GIVEN REQUEST: Go to the line containing "What comes next in the sequence?" below; retype it and all following lines exactly, and leave out the pictures.
══ DATASET
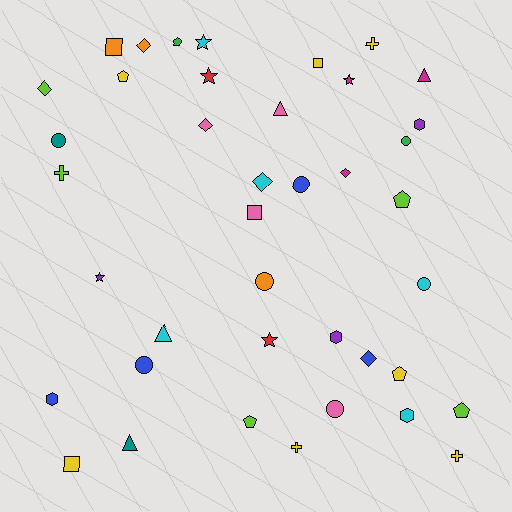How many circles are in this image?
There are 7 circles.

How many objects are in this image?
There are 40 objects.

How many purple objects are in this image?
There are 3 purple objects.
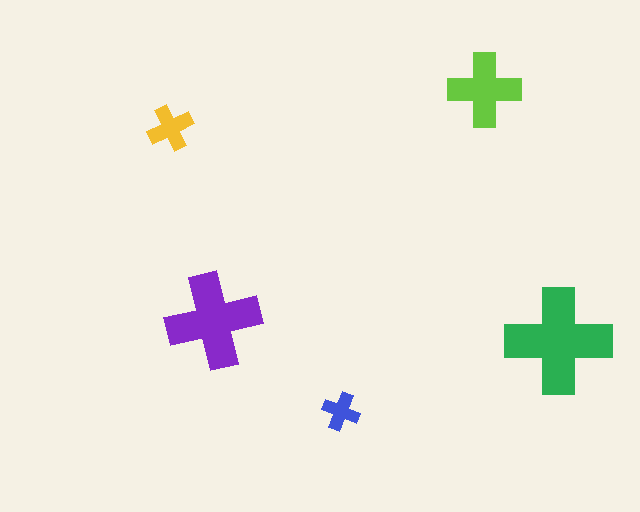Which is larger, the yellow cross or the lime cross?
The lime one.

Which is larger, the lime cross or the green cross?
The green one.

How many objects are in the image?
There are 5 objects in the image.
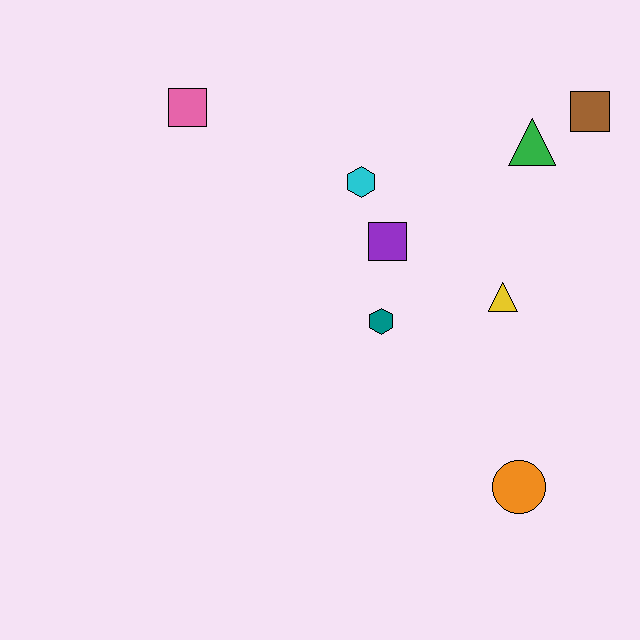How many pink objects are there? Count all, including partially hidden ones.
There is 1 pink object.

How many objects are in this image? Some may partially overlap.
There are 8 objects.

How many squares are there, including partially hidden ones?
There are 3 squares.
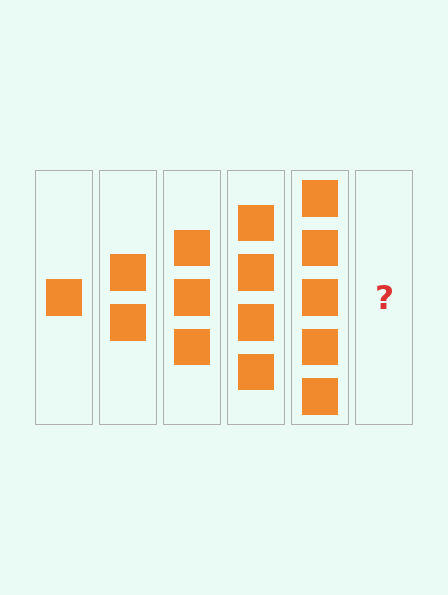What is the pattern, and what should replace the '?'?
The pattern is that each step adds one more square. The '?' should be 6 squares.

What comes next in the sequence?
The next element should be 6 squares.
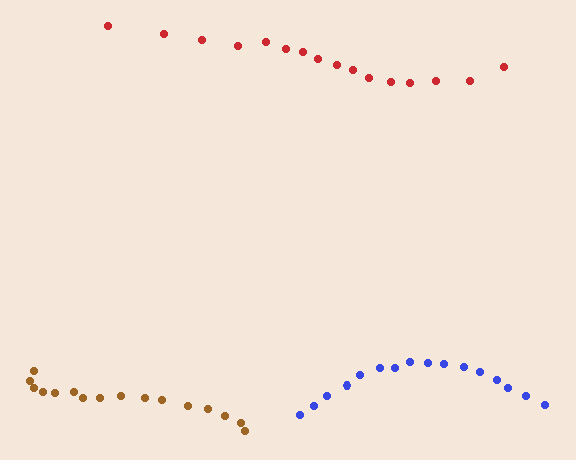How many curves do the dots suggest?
════
CORRECT OUTPUT:
What comes next in the sequence?
The next element should be 6 squares.
How many curves do the dots suggest?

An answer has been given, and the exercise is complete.